■ Set exercise ■
Take the line with "In what direction" and every line after it, through the end of the listing, and give them again exactly, pictures excluded.

■ Records supplied ■
>>>
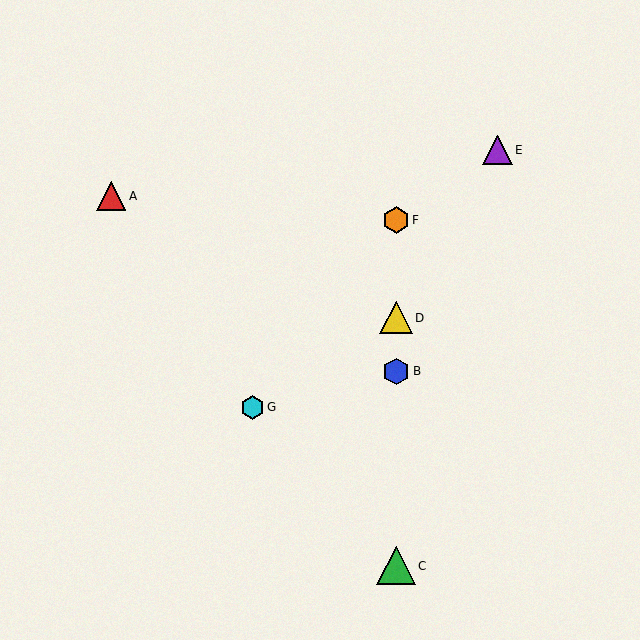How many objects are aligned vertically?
4 objects (B, C, D, F) are aligned vertically.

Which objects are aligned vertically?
Objects B, C, D, F are aligned vertically.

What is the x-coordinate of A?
Object A is at x≈111.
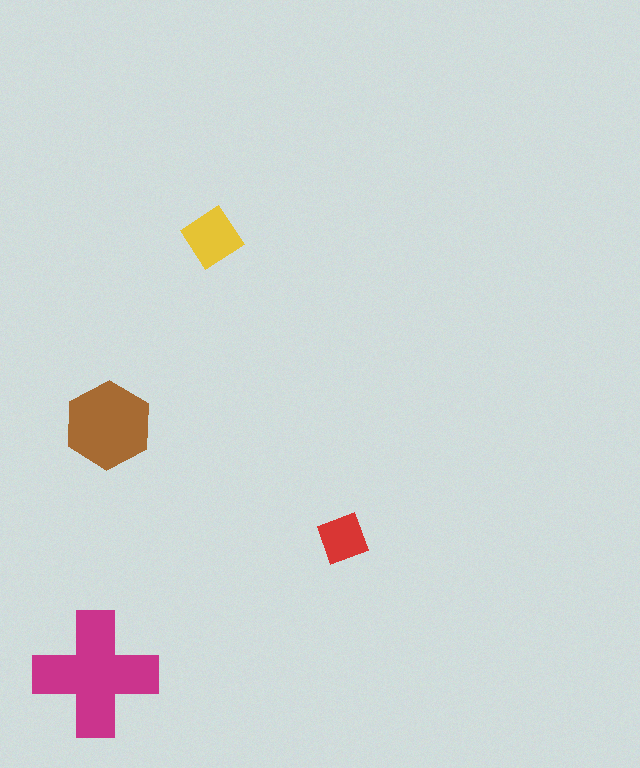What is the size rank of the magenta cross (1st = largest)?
1st.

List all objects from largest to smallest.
The magenta cross, the brown hexagon, the yellow diamond, the red square.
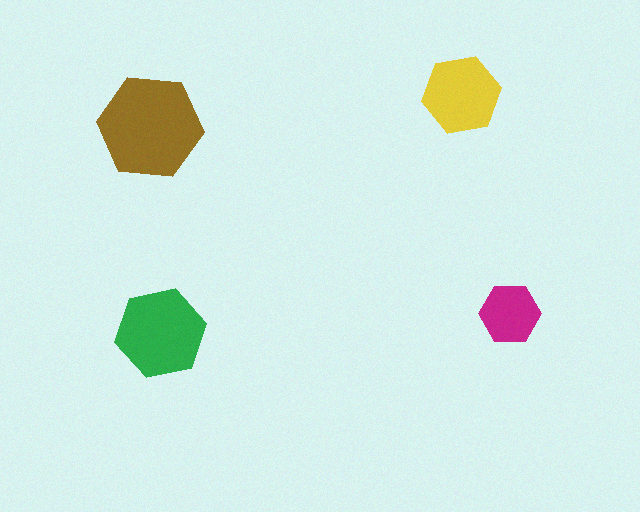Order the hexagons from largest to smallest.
the brown one, the green one, the yellow one, the magenta one.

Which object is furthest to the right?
The magenta hexagon is rightmost.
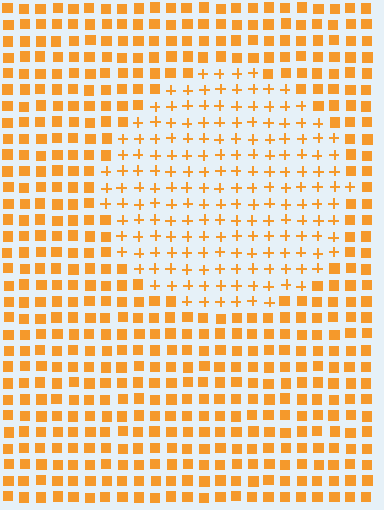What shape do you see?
I see a circle.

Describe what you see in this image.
The image is filled with small orange elements arranged in a uniform grid. A circle-shaped region contains plus signs, while the surrounding area contains squares. The boundary is defined purely by the change in element shape.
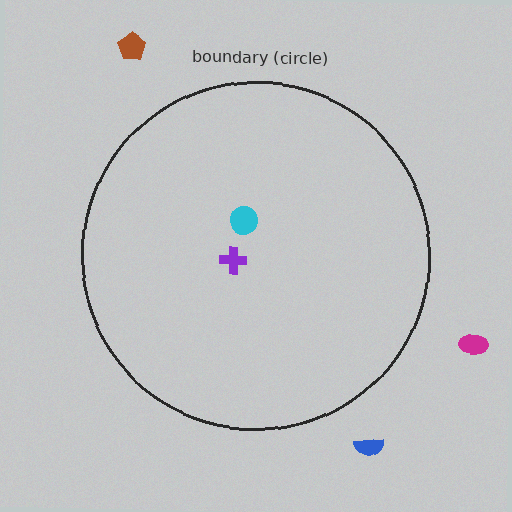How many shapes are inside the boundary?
2 inside, 3 outside.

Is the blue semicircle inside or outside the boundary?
Outside.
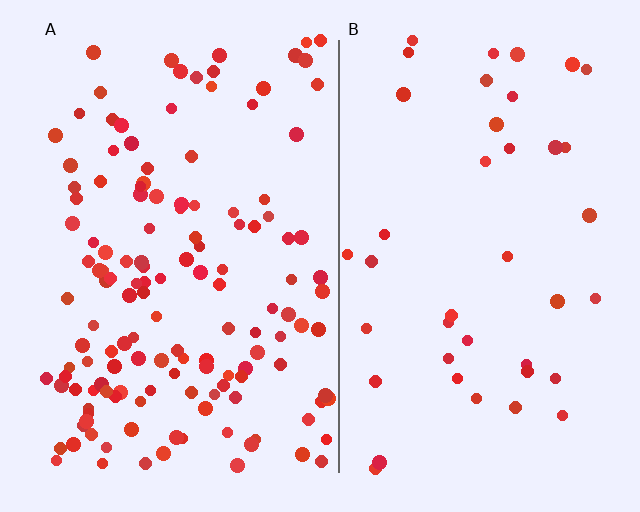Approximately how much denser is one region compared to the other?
Approximately 3.4× — region A over region B.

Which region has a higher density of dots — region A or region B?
A (the left).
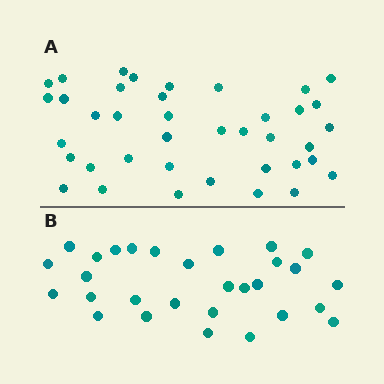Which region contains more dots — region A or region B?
Region A (the top region) has more dots.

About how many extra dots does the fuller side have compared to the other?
Region A has roughly 10 or so more dots than region B.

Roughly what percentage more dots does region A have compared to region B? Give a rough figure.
About 35% more.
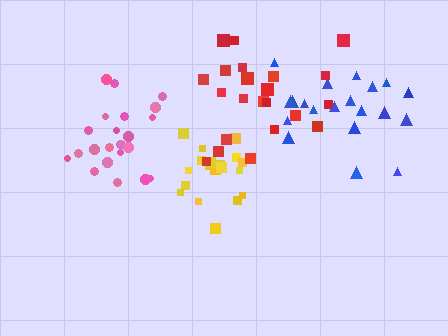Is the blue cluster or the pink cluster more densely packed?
Pink.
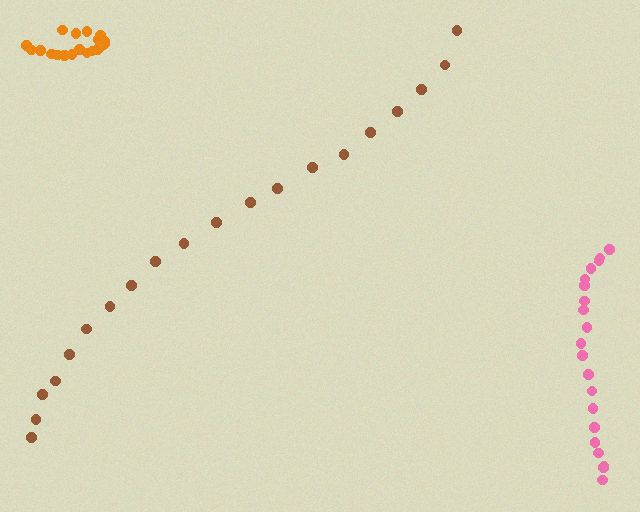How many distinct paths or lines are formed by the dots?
There are 3 distinct paths.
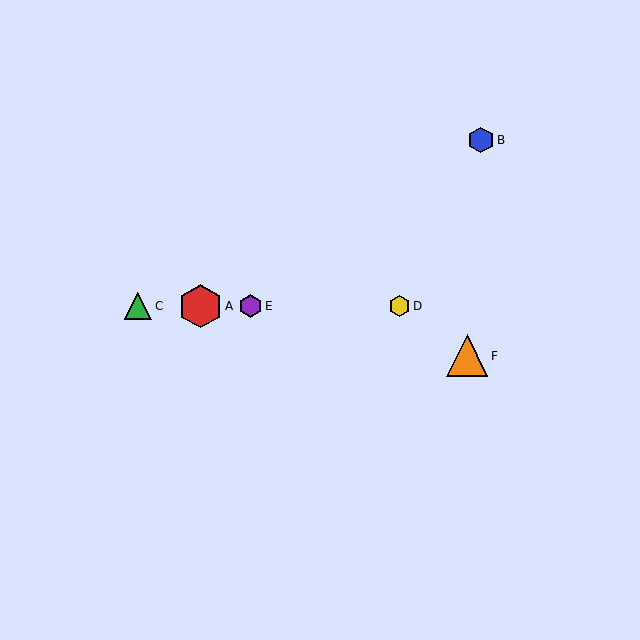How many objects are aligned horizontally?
4 objects (A, C, D, E) are aligned horizontally.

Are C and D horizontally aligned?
Yes, both are at y≈306.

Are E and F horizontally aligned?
No, E is at y≈306 and F is at y≈356.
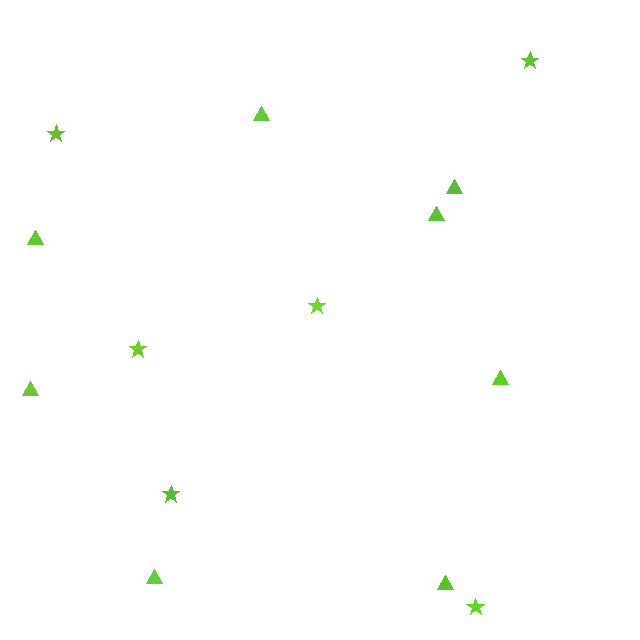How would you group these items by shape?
There are 2 groups: one group of stars (6) and one group of triangles (8).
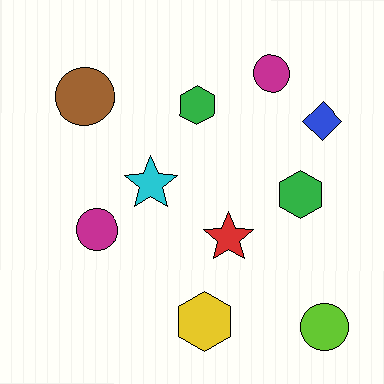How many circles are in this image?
There are 4 circles.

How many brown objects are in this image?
There is 1 brown object.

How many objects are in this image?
There are 10 objects.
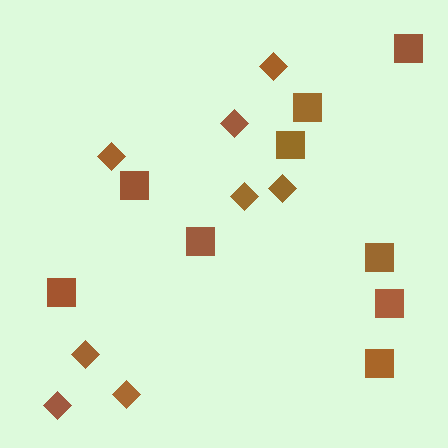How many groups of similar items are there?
There are 2 groups: one group of diamonds (8) and one group of squares (9).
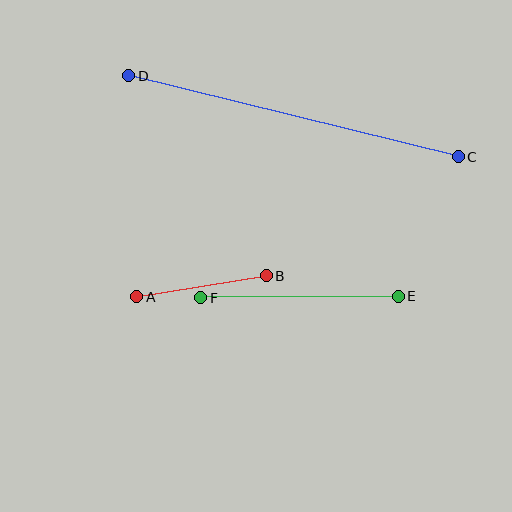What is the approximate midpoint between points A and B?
The midpoint is at approximately (202, 286) pixels.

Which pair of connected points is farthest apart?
Points C and D are farthest apart.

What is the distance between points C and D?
The distance is approximately 339 pixels.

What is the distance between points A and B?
The distance is approximately 131 pixels.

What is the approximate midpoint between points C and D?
The midpoint is at approximately (293, 116) pixels.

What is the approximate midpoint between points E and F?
The midpoint is at approximately (300, 297) pixels.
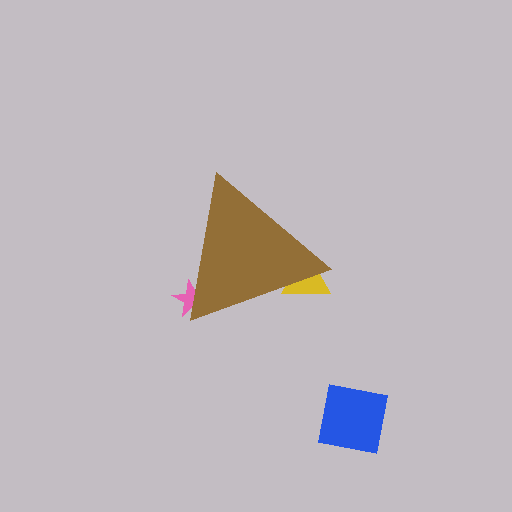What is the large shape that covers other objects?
A brown triangle.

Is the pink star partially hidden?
Yes, the pink star is partially hidden behind the brown triangle.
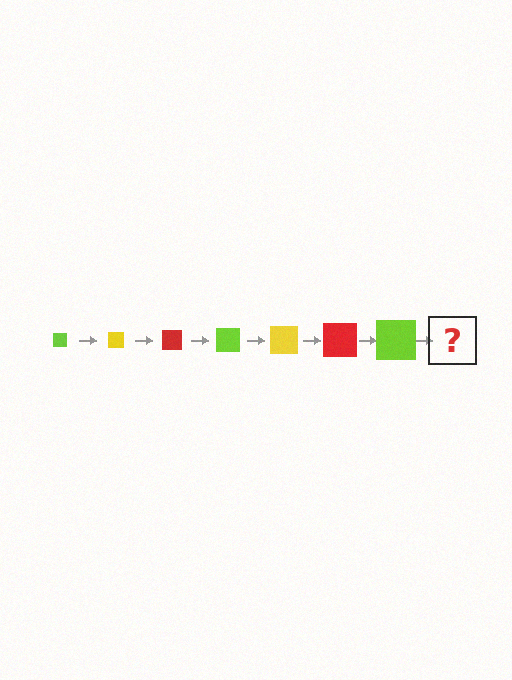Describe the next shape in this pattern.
It should be a yellow square, larger than the previous one.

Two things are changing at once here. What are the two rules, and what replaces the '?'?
The two rules are that the square grows larger each step and the color cycles through lime, yellow, and red. The '?' should be a yellow square, larger than the previous one.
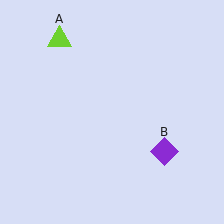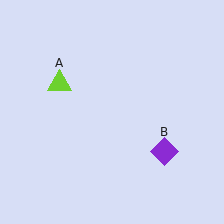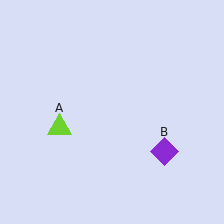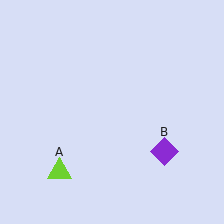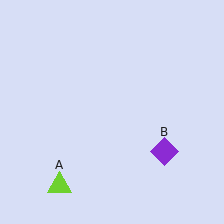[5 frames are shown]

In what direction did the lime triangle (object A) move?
The lime triangle (object A) moved down.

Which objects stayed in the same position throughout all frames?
Purple diamond (object B) remained stationary.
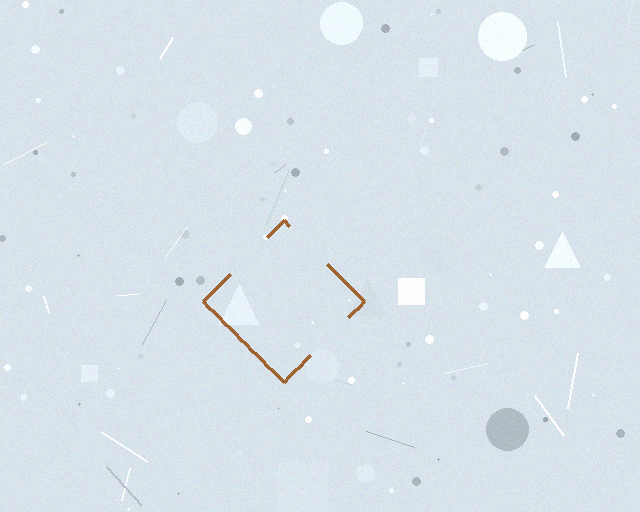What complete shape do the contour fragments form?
The contour fragments form a diamond.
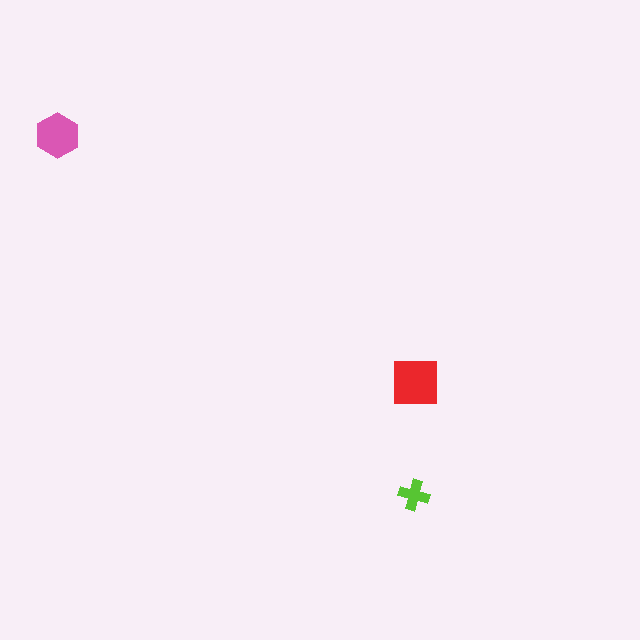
<<<
■ Exercise answer ■
In what direction did the lime triangle (object A) move?
The lime triangle (object A) moved down.

Which objects stayed in the same position throughout all frames?
Purple diamond (object B) remained stationary.
What complete shape do the contour fragments form?
The contour fragments form a diamond.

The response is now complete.